Transcribe the full listing exactly, and drop every picture.

[start Supplied records]

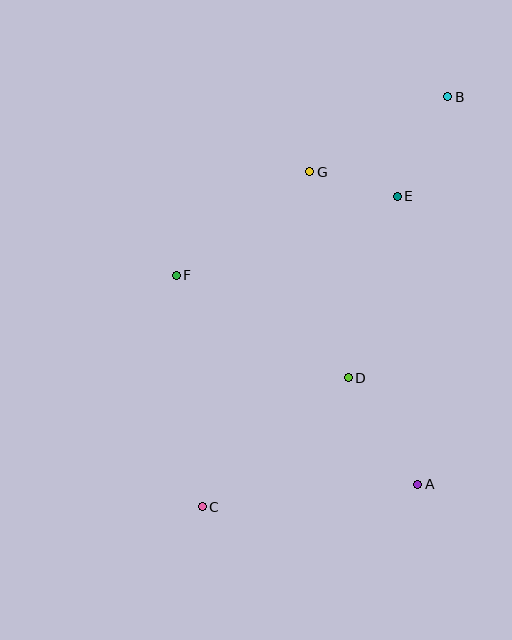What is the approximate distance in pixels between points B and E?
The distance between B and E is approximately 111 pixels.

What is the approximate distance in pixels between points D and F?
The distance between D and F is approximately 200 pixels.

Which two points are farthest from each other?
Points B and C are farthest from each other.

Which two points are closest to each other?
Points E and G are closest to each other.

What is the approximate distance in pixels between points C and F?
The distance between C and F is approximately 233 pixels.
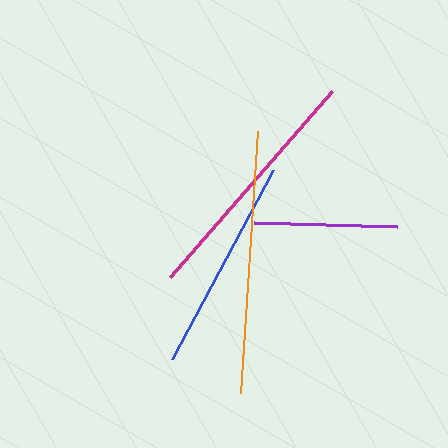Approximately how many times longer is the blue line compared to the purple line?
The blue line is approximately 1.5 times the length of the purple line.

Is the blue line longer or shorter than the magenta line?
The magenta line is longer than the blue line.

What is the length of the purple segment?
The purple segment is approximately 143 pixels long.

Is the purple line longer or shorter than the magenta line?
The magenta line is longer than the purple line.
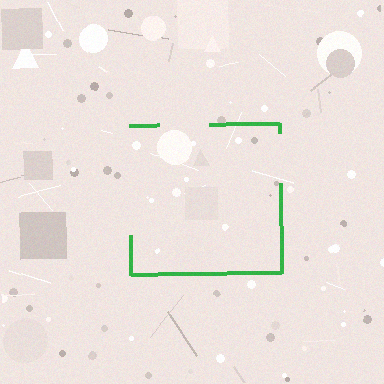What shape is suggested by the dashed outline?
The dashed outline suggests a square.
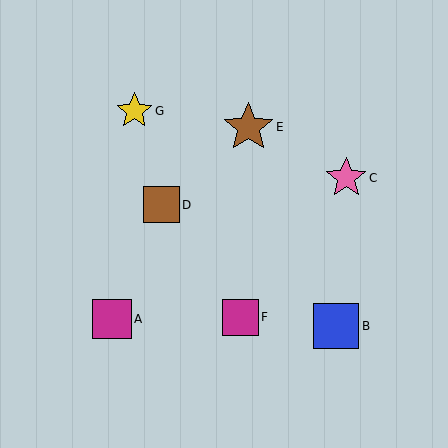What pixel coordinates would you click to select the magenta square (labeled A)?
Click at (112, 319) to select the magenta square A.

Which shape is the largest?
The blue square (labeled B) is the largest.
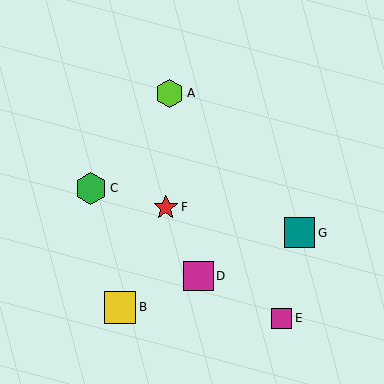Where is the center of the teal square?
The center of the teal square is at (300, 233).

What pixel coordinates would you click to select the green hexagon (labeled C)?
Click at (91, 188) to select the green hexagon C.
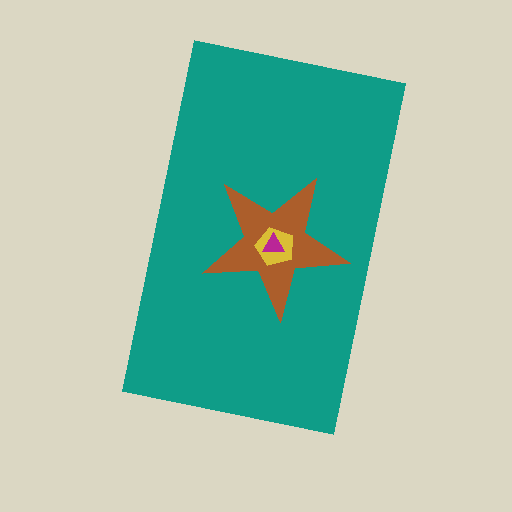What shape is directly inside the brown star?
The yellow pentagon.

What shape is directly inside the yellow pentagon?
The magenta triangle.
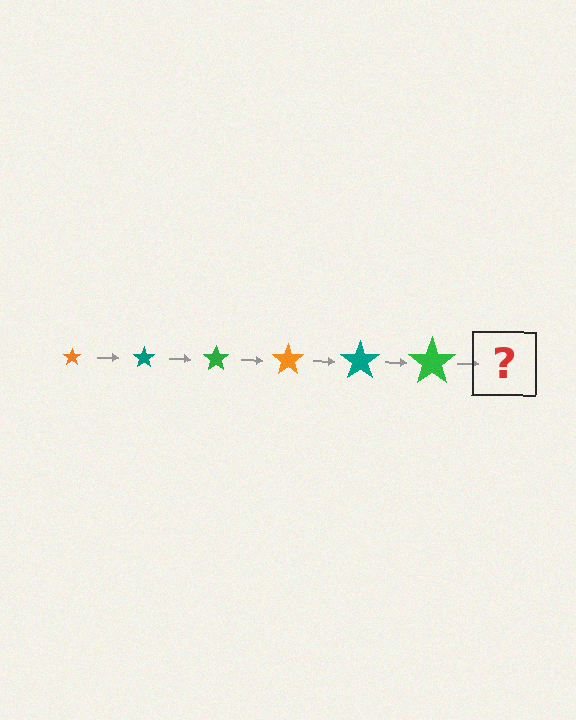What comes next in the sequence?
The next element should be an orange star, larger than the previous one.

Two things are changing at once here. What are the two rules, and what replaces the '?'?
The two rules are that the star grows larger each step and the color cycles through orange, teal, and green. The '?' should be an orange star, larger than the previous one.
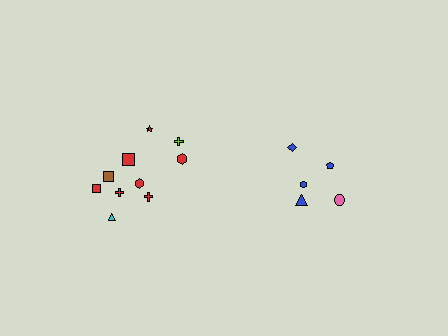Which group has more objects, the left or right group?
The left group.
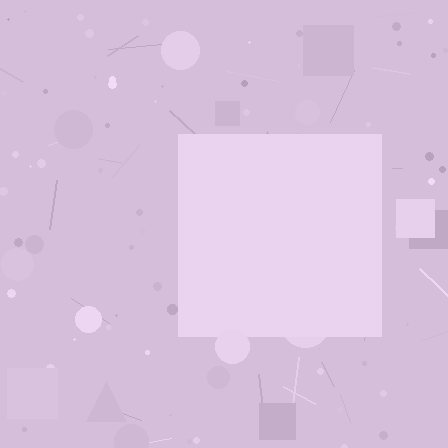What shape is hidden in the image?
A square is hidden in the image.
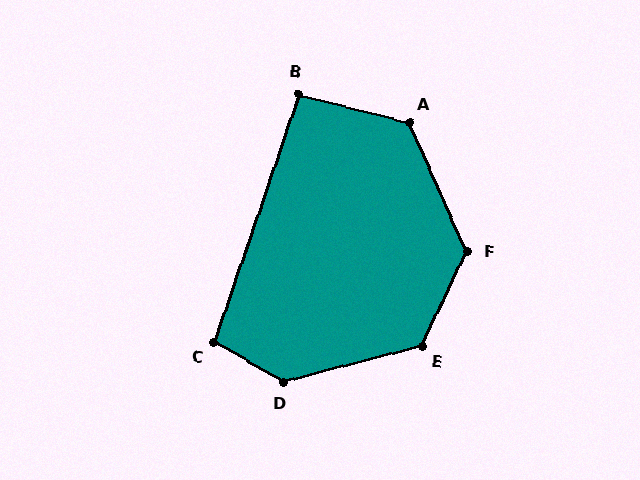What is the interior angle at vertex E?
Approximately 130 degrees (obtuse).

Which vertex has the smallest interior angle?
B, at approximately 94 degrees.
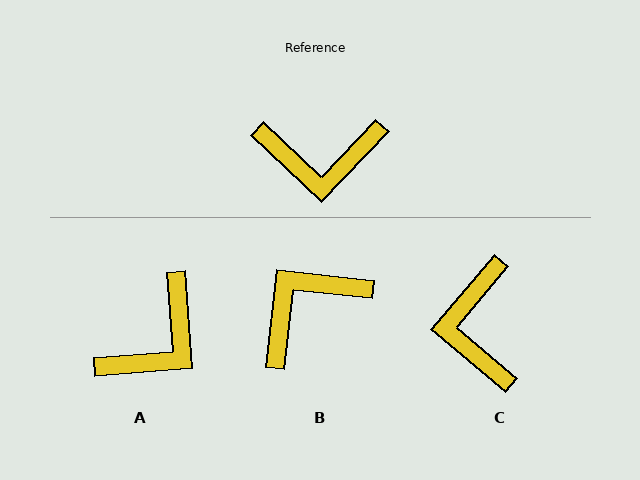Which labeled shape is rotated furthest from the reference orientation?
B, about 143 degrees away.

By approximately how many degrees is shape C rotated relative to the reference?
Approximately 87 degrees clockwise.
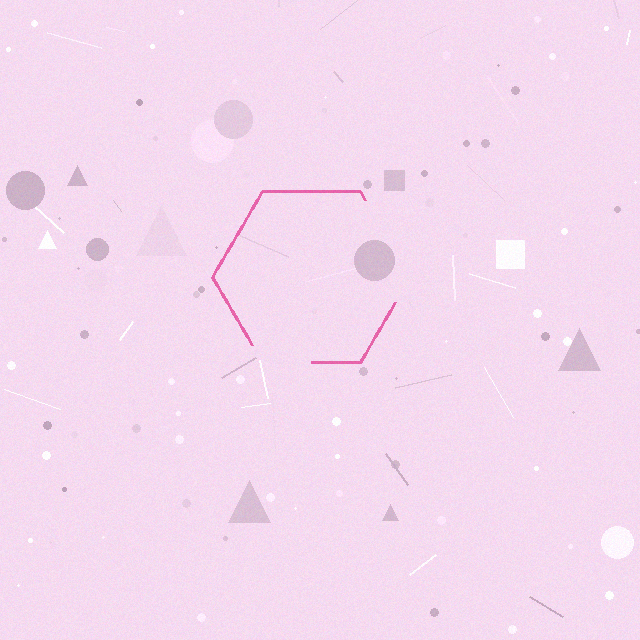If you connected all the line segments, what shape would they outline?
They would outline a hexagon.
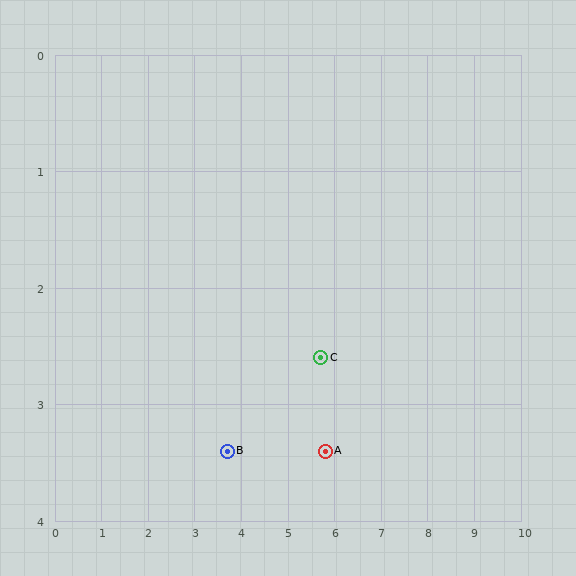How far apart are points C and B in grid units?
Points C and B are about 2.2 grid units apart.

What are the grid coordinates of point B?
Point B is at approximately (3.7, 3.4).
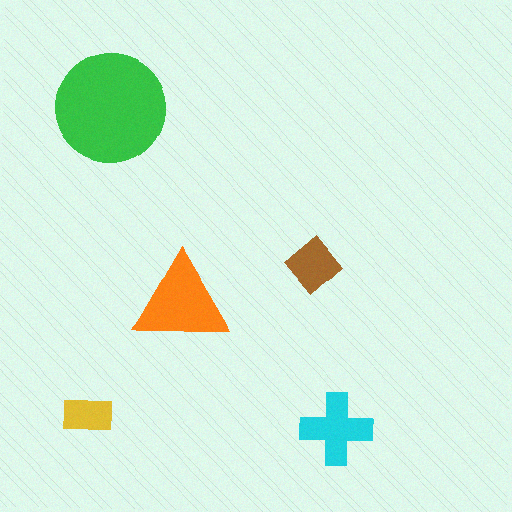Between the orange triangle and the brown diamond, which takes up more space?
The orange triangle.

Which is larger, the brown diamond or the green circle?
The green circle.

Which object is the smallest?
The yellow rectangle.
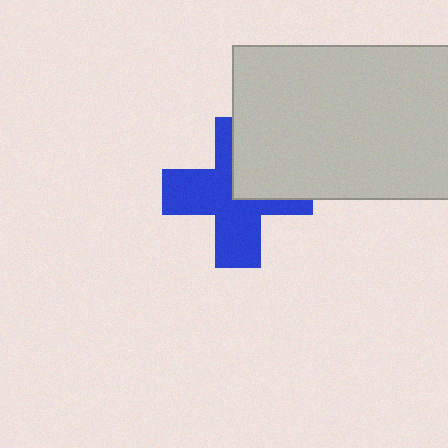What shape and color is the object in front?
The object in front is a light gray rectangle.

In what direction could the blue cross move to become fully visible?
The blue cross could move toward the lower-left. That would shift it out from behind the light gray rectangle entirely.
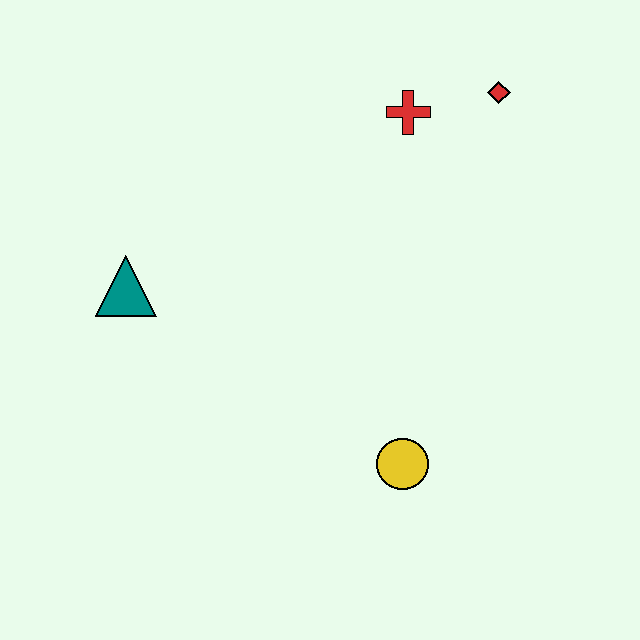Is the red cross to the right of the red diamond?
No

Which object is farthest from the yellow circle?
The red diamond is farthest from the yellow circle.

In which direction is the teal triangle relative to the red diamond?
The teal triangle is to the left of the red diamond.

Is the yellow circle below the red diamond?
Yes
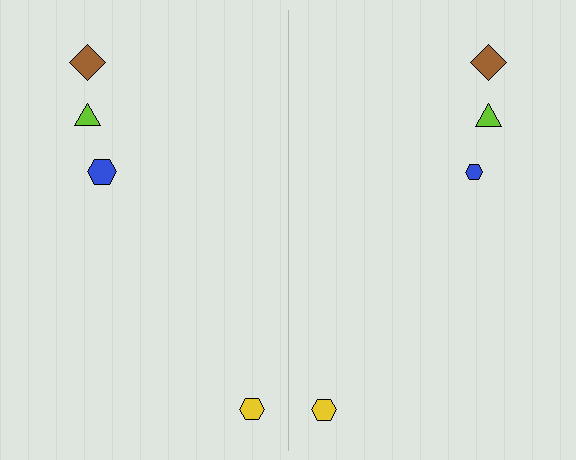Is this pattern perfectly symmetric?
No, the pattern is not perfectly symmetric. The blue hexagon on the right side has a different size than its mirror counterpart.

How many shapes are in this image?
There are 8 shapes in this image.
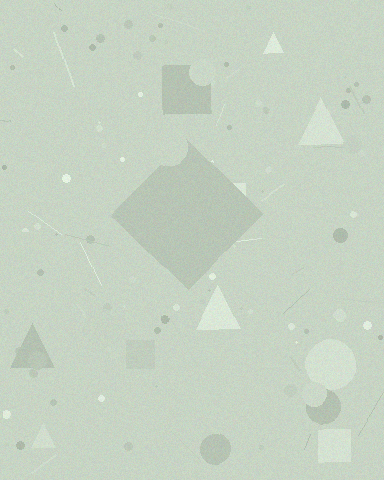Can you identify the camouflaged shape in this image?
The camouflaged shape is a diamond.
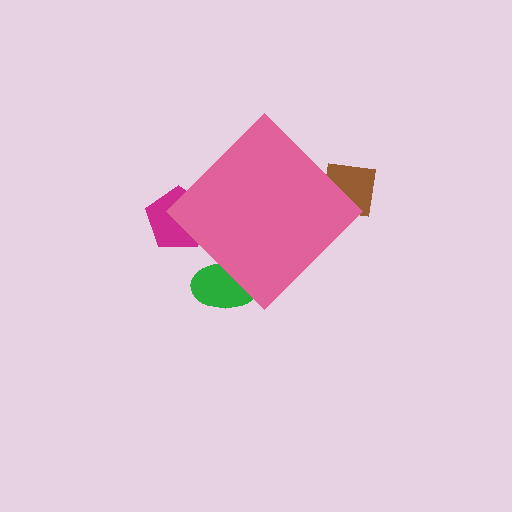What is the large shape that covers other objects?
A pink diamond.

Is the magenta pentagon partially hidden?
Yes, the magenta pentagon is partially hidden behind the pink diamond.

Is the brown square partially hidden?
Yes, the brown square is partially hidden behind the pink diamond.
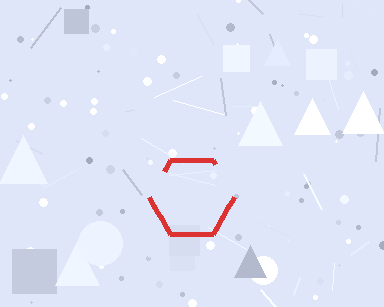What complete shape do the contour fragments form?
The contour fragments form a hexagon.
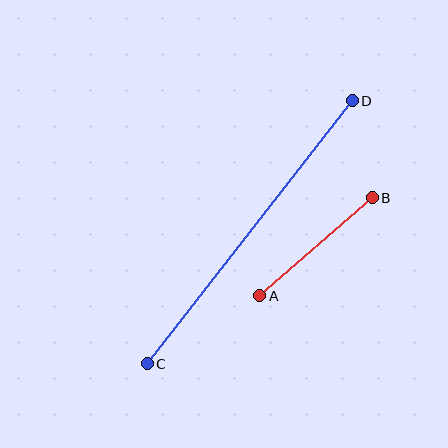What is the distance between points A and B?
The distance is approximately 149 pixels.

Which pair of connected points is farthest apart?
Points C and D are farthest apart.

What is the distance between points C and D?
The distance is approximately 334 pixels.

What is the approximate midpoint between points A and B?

[end Supplied records]

Final answer
What is the approximate distance in pixels between points B and E?
The distance between B and E is approximately 111 pixels.

What is the approximate distance in pixels between points D and F?
The distance between D and F is approximately 200 pixels.

Which two points are farthest from each other?
Points B and C are farthest from each other.

Which two points are closest to each other?
Points E and G are closest to each other.

What is the approximate distance in pixels between points C and F?
The distance between C and F is approximately 233 pixels.
Approximately how many times longer is the blue line compared to the purple line?
The blue line is approximately 1.5 times the length of the purple line.

Is the blue line longer or shorter than the magenta line?
The magenta line is longer than the blue line.

What is the length of the purple segment?
The purple segment is approximately 143 pixels long.

Is the purple line longer or shorter than the magenta line?
The magenta line is longer than the purple line.
What shape is suggested by the dashed outline?
The dashed outline suggests a square.
What pixel coordinates would you click to select the magenta square (labeled A)?
Click at (112, 319) to select the magenta square A.

Which shape is the largest?
The blue square (labeled B) is the largest.
Where is the center of the teal square?
The center of the teal square is at (300, 233).

What pixel coordinates would you click to select the green hexagon (labeled C)?
Click at (91, 188) to select the green hexagon C.
What shape is directly inside the brown star?
The yellow pentagon.

What shape is directly inside the yellow pentagon?
The magenta triangle.
What comes next in the sequence?
The next element should be an orange star, larger than the previous one.

Two things are changing at once here. What are the two rules, and what replaces the '?'?
The two rules are that the star grows larger each step and the color cycles through orange, teal, and green. The '?' should be an orange star, larger than the previous one.
Which group has more objects, the left or right group?
The left group.
What shape is hidden in the image?
A square is hidden in the image.
What is the interior angle at vertex E?
Approximately 130 degrees (obtuse).

Which vertex has the smallest interior angle?
B, at approximately 94 degrees.
Which labeled shape is rotated furthest from the reference orientation?
B, about 143 degrees away.

By approximately how many degrees is shape C rotated relative to the reference?
Approximately 87 degrees clockwise.
If you connected all the line segments, what shape would they outline?
They would outline a hexagon.
How far apart are points C and B in grid units?
Points C and B are about 2.2 grid units apart.

What are the grid coordinates of point B?
Point B is at approximately (3.7, 3.4).
Between the orange triangle and the brown diamond, which takes up more space?
The orange triangle.

Which is larger, the brown diamond or the green circle?
The green circle.

Which object is the smallest?
The yellow rectangle.
What shape and color is the object in front?
The object in front is a light gray rectangle.

In what direction could the blue cross move to become fully visible?
The blue cross could move toward the lower-left. That would shift it out from behind the light gray rectangle entirely.
Is the red cross to the right of the red diamond?
No

Which object is farthest from the yellow circle?
The red diamond is farthest from the yellow circle.

In which direction is the teal triangle relative to the red diamond?
The teal triangle is to the left of the red diamond.

Is the yellow circle below the red diamond?
Yes
Is this pattern perfectly symmetric?
No, the pattern is not perfectly symmetric. The blue hexagon on the right side has a different size than its mirror counterpart.

How many shapes are in this image?
There are 8 shapes in this image.
Can you identify the camouflaged shape in this image?
The camouflaged shape is a diamond.
What is the large shape that covers other objects?
A pink diamond.

Is the magenta pentagon partially hidden?
Yes, the magenta pentagon is partially hidden behind the pink diamond.

Is the brown square partially hidden?
Yes, the brown square is partially hidden behind the pink diamond.
What complete shape do the contour fragments form?
The contour fragments form a hexagon.
What is the distance between points A and B?
The distance is approximately 149 pixels.

Which pair of connected points is farthest apart?
Points C and D are farthest apart.

What is the distance between points C and D?
The distance is approximately 334 pixels.

What is the approximate midpoint between points A and B?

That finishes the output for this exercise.